■ Given instruction ■
Repeat each record below exactly, dropping the pictures.

..........

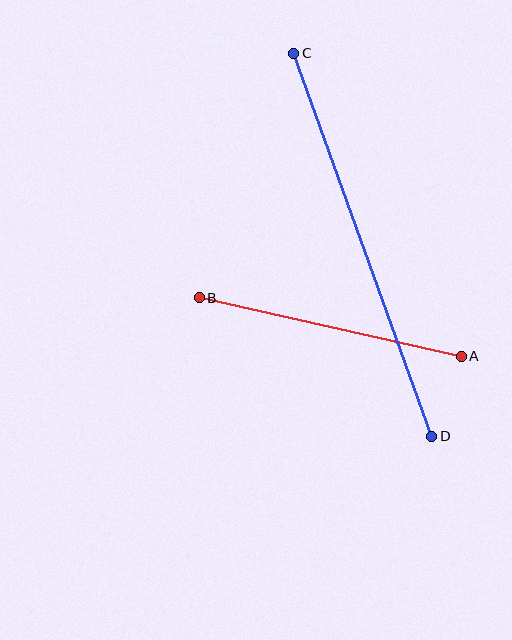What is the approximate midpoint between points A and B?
The midpoint is at approximately (330, 327) pixels.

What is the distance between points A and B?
The distance is approximately 268 pixels.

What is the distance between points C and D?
The distance is approximately 407 pixels.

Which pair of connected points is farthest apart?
Points C and D are farthest apart.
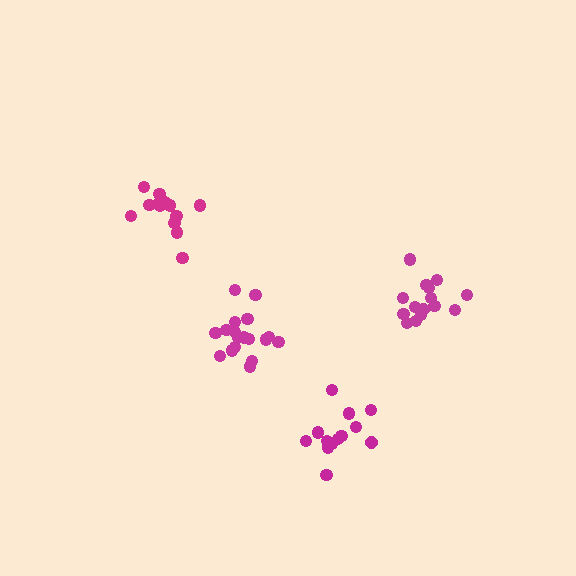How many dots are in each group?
Group 1: 18 dots, Group 2: 13 dots, Group 3: 15 dots, Group 4: 13 dots (59 total).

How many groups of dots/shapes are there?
There are 4 groups.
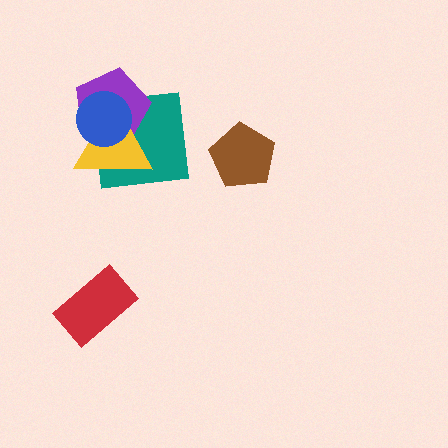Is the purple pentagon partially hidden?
Yes, it is partially covered by another shape.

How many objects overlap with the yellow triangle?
3 objects overlap with the yellow triangle.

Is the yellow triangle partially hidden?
Yes, it is partially covered by another shape.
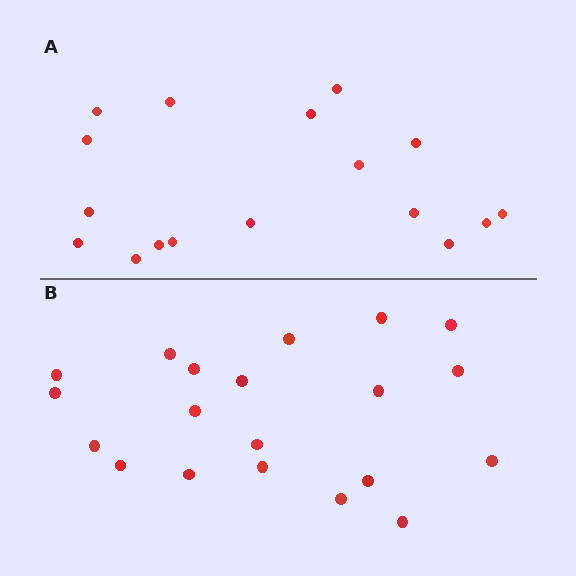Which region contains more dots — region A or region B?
Region B (the bottom region) has more dots.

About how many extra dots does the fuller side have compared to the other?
Region B has just a few more — roughly 2 or 3 more dots than region A.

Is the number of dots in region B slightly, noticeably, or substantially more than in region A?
Region B has only slightly more — the two regions are fairly close. The ratio is roughly 1.2 to 1.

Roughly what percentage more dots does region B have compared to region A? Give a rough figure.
About 20% more.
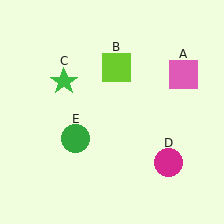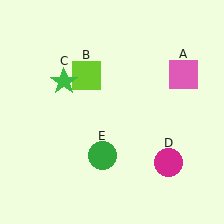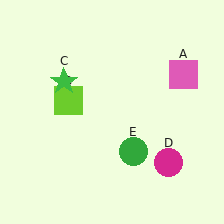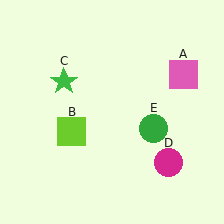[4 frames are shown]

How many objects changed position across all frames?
2 objects changed position: lime square (object B), green circle (object E).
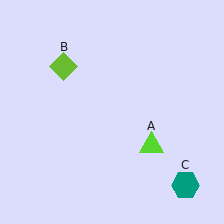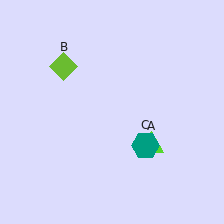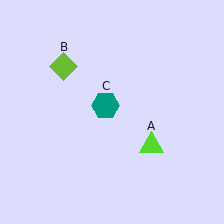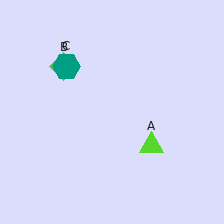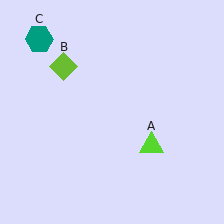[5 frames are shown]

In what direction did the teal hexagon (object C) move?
The teal hexagon (object C) moved up and to the left.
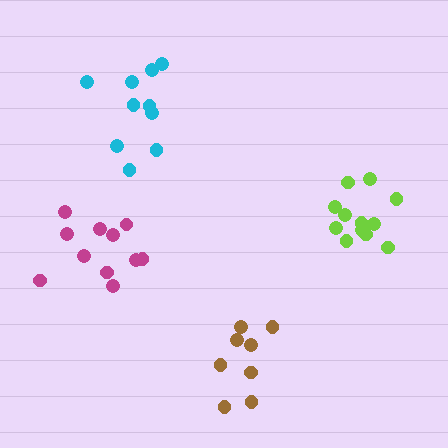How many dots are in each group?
Group 1: 8 dots, Group 2: 12 dots, Group 3: 11 dots, Group 4: 10 dots (41 total).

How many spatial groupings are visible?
There are 4 spatial groupings.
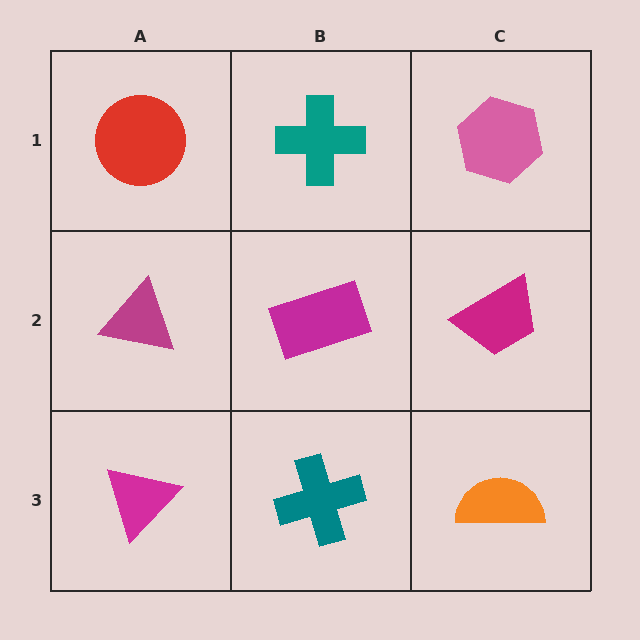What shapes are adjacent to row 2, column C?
A pink hexagon (row 1, column C), an orange semicircle (row 3, column C), a magenta rectangle (row 2, column B).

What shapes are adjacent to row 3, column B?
A magenta rectangle (row 2, column B), a magenta triangle (row 3, column A), an orange semicircle (row 3, column C).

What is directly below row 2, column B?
A teal cross.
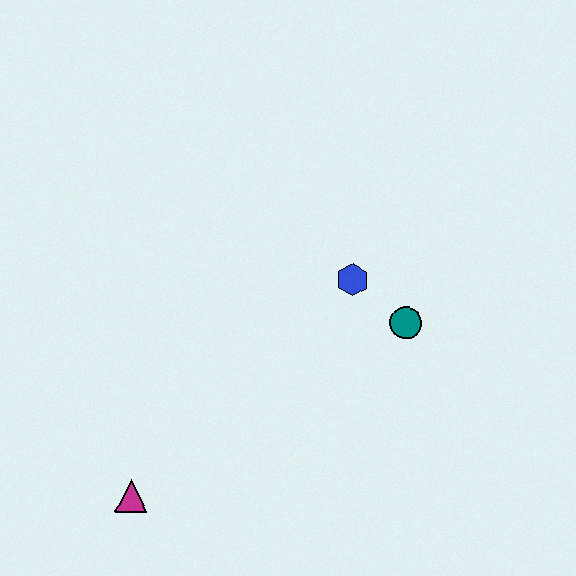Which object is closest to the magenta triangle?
The blue hexagon is closest to the magenta triangle.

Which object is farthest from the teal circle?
The magenta triangle is farthest from the teal circle.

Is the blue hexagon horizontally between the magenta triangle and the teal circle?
Yes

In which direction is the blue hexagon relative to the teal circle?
The blue hexagon is to the left of the teal circle.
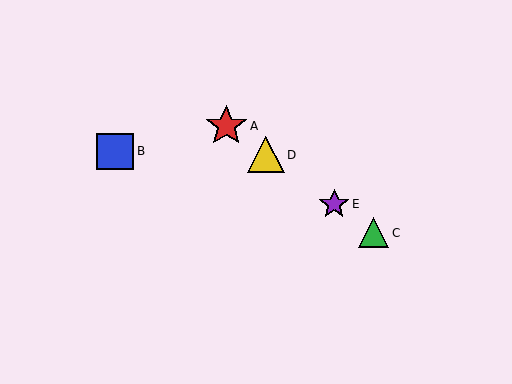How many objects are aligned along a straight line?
4 objects (A, C, D, E) are aligned along a straight line.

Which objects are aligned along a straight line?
Objects A, C, D, E are aligned along a straight line.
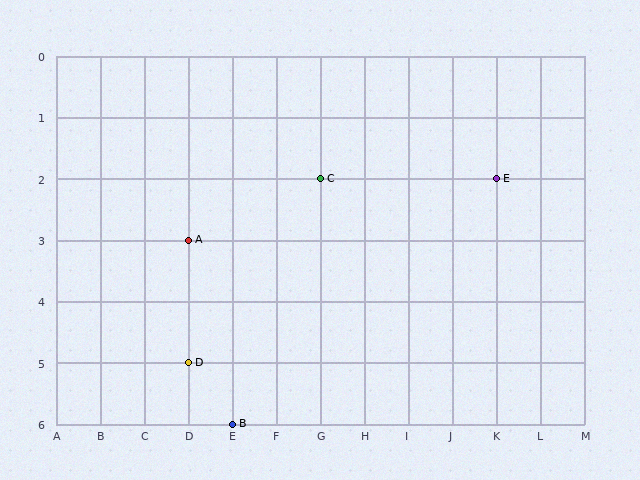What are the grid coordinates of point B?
Point B is at grid coordinates (E, 6).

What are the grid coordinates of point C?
Point C is at grid coordinates (G, 2).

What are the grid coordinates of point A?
Point A is at grid coordinates (D, 3).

..........

■ Task response ■
What is the approximate midpoint between points A and B?
The midpoint is at approximately (330, 327) pixels.

What is the distance between points A and B?
The distance is approximately 268 pixels.

What is the distance between points C and D?
The distance is approximately 407 pixels.

Which pair of connected points is farthest apart?
Points C and D are farthest apart.
How many dots are in each group?
Group 1: 18 dots, Group 2: 13 dots, Group 3: 15 dots, Group 4: 13 dots (59 total).

How many groups of dots/shapes are there?
There are 4 groups.
Is the purple pentagon partially hidden?
Yes, it is partially covered by another shape.

How many objects overlap with the yellow triangle?
3 objects overlap with the yellow triangle.

Is the yellow triangle partially hidden?
Yes, it is partially covered by another shape.
Which region contains more dots — region A or region B?
Region B (the bottom region) has more dots.

About how many extra dots does the fuller side have compared to the other?
Region B has just a few more — roughly 2 or 3 more dots than region A.

Is the number of dots in region B slightly, noticeably, or substantially more than in region A?
Region B has only slightly more — the two regions are fairly close. The ratio is roughly 1.2 to 1.

Roughly what percentage more dots does region B have compared to region A? Give a rough figure.
About 20% more.
[4 frames are shown]

How many objects changed position across all frames?
2 objects changed position: lime square (object B), green circle (object E).
[5 frames are shown]

In what direction did the teal hexagon (object C) move?
The teal hexagon (object C) moved up and to the left.
How many dots are in each group?
Group 1: 8 dots, Group 2: 12 dots, Group 3: 11 dots, Group 4: 10 dots (41 total).

How many spatial groupings are visible?
There are 4 spatial groupings.
What shapes are adjacent to row 2, column C?
A pink hexagon (row 1, column C), an orange semicircle (row 3, column C), a magenta rectangle (row 2, column B).

What shapes are adjacent to row 3, column B?
A magenta rectangle (row 2, column B), a magenta triangle (row 3, column A), an orange semicircle (row 3, column C).

What is directly below row 2, column B?
A teal cross.
Which object is closest to the magenta triangle?
The blue hexagon is closest to the magenta triangle.

Which object is farthest from the teal circle?
The magenta triangle is farthest from the teal circle.

Is the blue hexagon horizontally between the magenta triangle and the teal circle?
Yes

In which direction is the blue hexagon relative to the teal circle?
The blue hexagon is to the left of the teal circle.
How many objects are aligned along a straight line?
4 objects (A, C, D, E) are aligned along a straight line.

Which objects are aligned along a straight line?
Objects A, C, D, E are aligned along a straight line.
What are the grid coordinates of point B?
Point B is at grid coordinates (E, 6).

What are the grid coordinates of point C?
Point C is at grid coordinates (G, 2).

What are the grid coordinates of point A?
Point A is at grid coordinates (D, 3).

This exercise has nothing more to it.